-- What is required --
Without the pictures, set down the records below word for word.

[Geometric perception data]
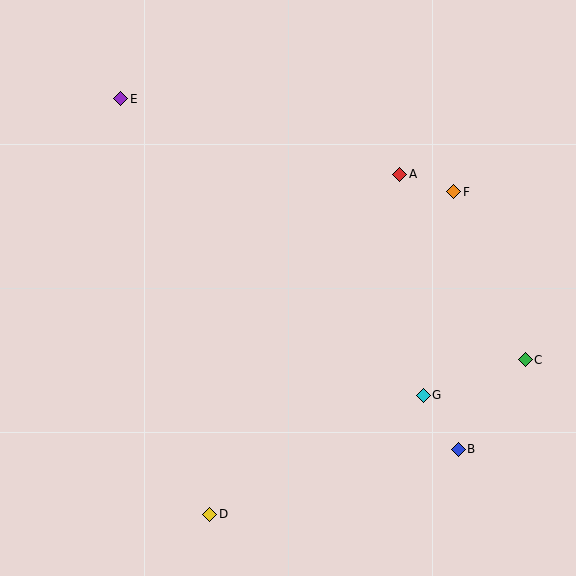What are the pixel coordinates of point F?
Point F is at (454, 192).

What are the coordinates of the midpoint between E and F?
The midpoint between E and F is at (287, 145).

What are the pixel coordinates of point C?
Point C is at (525, 360).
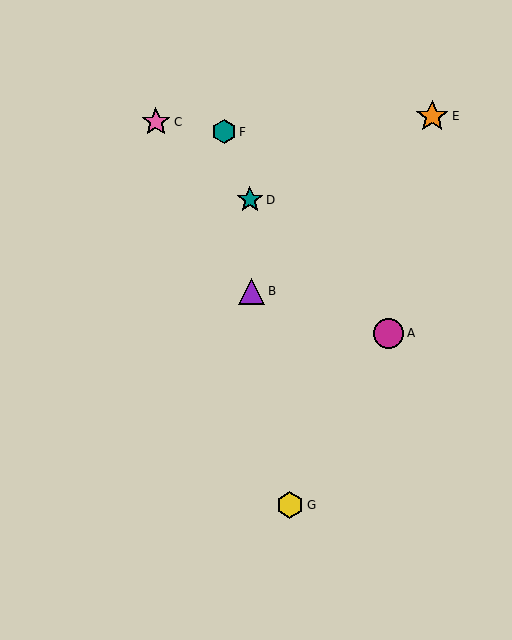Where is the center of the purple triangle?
The center of the purple triangle is at (252, 291).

-- Final answer --
What are the pixel coordinates of point F?
Point F is at (454, 192).

What are the coordinates of the midpoint between E and F?
The midpoint between E and F is at (287, 145).

What are the pixel coordinates of point C?
Point C is at (525, 360).
Where is the center of the purple triangle?
The center of the purple triangle is at (252, 291).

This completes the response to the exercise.